Extract the records in full, leaving every picture out.
--- Start Given data ---
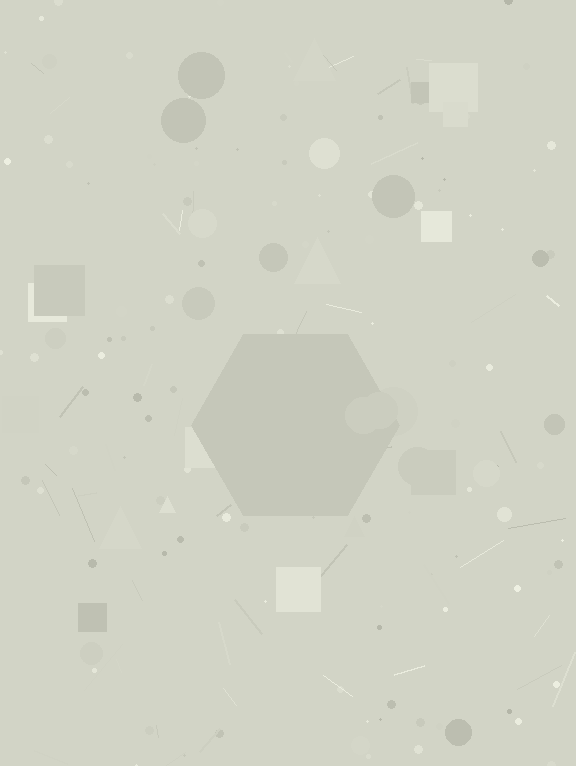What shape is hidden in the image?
A hexagon is hidden in the image.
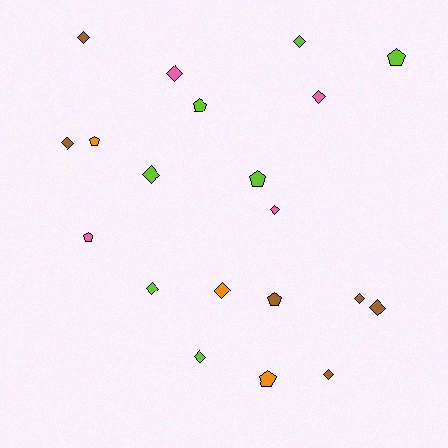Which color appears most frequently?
Lime, with 7 objects.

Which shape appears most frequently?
Diamond, with 13 objects.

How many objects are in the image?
There are 20 objects.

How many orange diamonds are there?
There is 1 orange diamond.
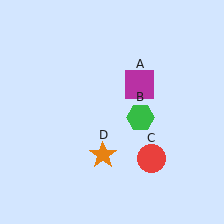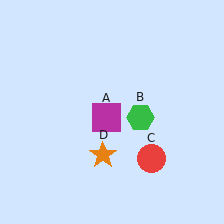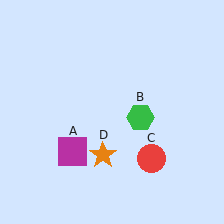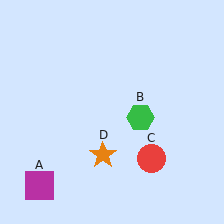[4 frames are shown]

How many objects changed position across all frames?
1 object changed position: magenta square (object A).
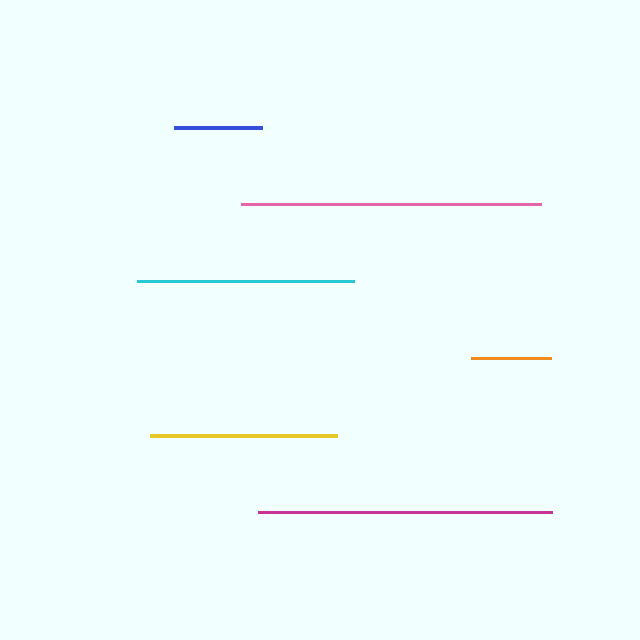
--- End Given data ---
### Solution to this exercise:
What shape is hidden in the image?
A hexagon is hidden in the image.
Which color appears most frequently?
Lime, with 7 objects.

Which shape appears most frequently?
Diamond, with 13 objects.

How many objects are in the image?
There are 20 objects.

How many orange diamonds are there?
There is 1 orange diamond.
[4 frames are shown]

How many objects changed position across all frames?
1 object changed position: magenta square (object A).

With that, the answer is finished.